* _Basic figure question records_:
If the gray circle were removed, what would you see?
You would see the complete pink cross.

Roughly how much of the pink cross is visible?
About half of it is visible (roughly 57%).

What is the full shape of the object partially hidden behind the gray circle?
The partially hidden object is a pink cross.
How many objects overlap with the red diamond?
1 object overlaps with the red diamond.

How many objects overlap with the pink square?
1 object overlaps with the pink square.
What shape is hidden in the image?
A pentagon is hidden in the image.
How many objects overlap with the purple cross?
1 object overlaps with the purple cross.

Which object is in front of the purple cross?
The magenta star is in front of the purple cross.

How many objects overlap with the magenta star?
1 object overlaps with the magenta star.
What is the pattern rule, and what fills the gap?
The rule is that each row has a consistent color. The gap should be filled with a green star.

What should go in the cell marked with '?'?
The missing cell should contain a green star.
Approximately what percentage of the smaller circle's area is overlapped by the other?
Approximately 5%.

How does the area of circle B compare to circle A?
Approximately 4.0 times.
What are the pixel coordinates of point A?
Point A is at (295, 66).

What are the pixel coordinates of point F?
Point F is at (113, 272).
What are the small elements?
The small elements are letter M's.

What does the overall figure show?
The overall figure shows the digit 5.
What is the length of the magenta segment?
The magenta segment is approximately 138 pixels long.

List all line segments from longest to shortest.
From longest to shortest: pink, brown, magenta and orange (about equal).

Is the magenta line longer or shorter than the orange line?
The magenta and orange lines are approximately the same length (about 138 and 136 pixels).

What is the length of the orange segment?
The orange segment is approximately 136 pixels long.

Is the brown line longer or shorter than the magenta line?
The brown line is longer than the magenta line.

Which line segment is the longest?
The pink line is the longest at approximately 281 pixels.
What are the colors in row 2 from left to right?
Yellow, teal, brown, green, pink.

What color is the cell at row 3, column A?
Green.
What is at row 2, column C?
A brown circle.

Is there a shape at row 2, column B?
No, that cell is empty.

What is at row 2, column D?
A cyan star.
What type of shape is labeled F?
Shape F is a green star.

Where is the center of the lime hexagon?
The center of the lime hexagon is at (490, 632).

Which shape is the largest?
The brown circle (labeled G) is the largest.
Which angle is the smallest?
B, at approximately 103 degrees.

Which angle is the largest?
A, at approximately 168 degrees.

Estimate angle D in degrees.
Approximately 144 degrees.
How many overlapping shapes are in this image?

* _Directive_: Set down every line of the listing above again, exactly as given.

* _Output_:
If the gray circle were removed, what would you see?
You would see the complete pink cross.

Roughly how much of the pink cross is visible?
About half of it is visible (roughly 57%).

What is the full shape of the object partially hidden behind the gray circle?
The partially hidden object is a pink cross.
How many objects overlap with the red diamond?
1 object overlaps with the red diamond.

How many objects overlap with the pink square?
1 object overlaps with the pink square.
What shape is hidden in the image?
A pentagon is hidden in the image.
How many objects overlap with the purple cross?
1 object overlaps with the purple cross.

Which object is in front of the purple cross?
The magenta star is in front of the purple cross.

How many objects overlap with the magenta star?
1 object overlaps with the magenta star.
What is the pattern rule, and what fills the gap?
The rule is that each row has a consistent color. The gap should be filled with a green star.

What should go in the cell marked with '?'?
The missing cell should contain a green star.
Approximately what percentage of the smaller circle's area is overlapped by the other?
Approximately 5%.

How does the area of circle B compare to circle A?
Approximately 4.0 times.
What are the pixel coordinates of point A?
Point A is at (295, 66).

What are the pixel coordinates of point F?
Point F is at (113, 272).
What are the small elements?
The small elements are letter M's.

What does the overall figure show?
The overall figure shows the digit 5.
What is the length of the magenta segment?
The magenta segment is approximately 138 pixels long.

List all line segments from longest to shortest.
From longest to shortest: pink, brown, magenta and orange (about equal).

Is the magenta line longer or shorter than the orange line?
The magenta and orange lines are approximately the same length (about 138 and 136 pixels).

What is the length of the orange segment?
The orange segment is approximately 136 pixels long.

Is the brown line longer or shorter than the magenta line?
The brown line is longer than the magenta line.

Which line segment is the longest?
The pink line is the longest at approximately 281 pixels.
What are the colors in row 2 from left to right?
Yellow, teal, brown, green, pink.

What color is the cell at row 3, column A?
Green.
What is at row 2, column C?
A brown circle.

Is there a shape at row 2, column B?
No, that cell is empty.

What is at row 2, column D?
A cyan star.
What type of shape is labeled F?
Shape F is a green star.

Where is the center of the lime hexagon?
The center of the lime hexagon is at (490, 632).

Which shape is the largest?
The brown circle (labeled G) is the largest.
Which angle is the smallest?
B, at approximately 103 degrees.

Which angle is the largest?
A, at approximately 168 degrees.

Estimate angle D in degrees.
Approximately 144 degrees.
How many overlapping shapes are in this image?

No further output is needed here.